'''

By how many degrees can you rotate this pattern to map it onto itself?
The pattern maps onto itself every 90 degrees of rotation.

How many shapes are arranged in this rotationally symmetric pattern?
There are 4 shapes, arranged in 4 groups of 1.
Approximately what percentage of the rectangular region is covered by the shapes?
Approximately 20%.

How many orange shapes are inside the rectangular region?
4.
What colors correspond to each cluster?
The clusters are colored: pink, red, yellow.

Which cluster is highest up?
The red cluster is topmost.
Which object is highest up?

'''
'''

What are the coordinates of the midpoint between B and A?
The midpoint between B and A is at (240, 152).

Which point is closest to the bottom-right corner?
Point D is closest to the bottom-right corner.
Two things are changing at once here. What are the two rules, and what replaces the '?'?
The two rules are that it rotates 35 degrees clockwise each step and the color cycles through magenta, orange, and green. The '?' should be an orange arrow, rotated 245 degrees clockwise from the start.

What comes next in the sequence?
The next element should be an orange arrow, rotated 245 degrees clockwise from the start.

'''
'''

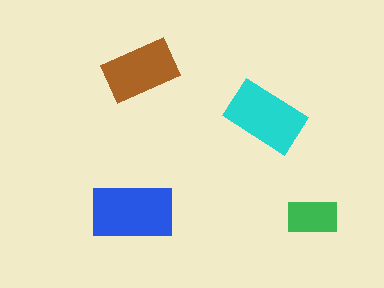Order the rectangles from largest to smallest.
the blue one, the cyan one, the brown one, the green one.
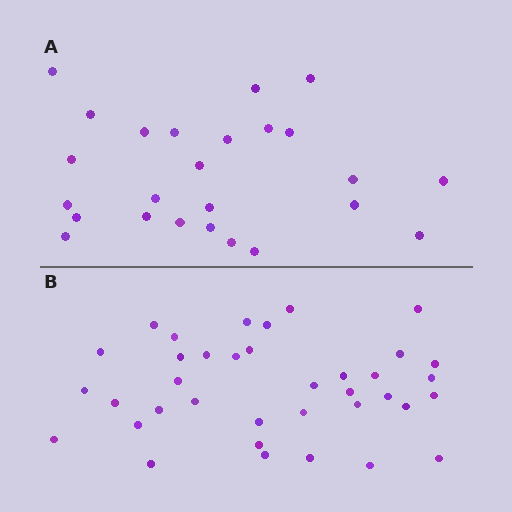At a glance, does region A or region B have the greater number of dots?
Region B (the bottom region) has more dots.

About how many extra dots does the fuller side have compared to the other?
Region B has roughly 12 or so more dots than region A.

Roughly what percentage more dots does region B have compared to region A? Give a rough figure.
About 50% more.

'''

**Work to do**
Reproduce exactly, and only, the lines from the one that contains "Approximately what percentage" down to the one that contains "Which object is highest up?", both ends included.

**Finished task**
Approximately what percentage of the rectangular region is covered by the shapes?
Approximately 20%.

How many orange shapes are inside the rectangular region?
4.
What colors correspond to each cluster?
The clusters are colored: pink, red, yellow.

Which cluster is highest up?
The red cluster is topmost.
Which object is highest up?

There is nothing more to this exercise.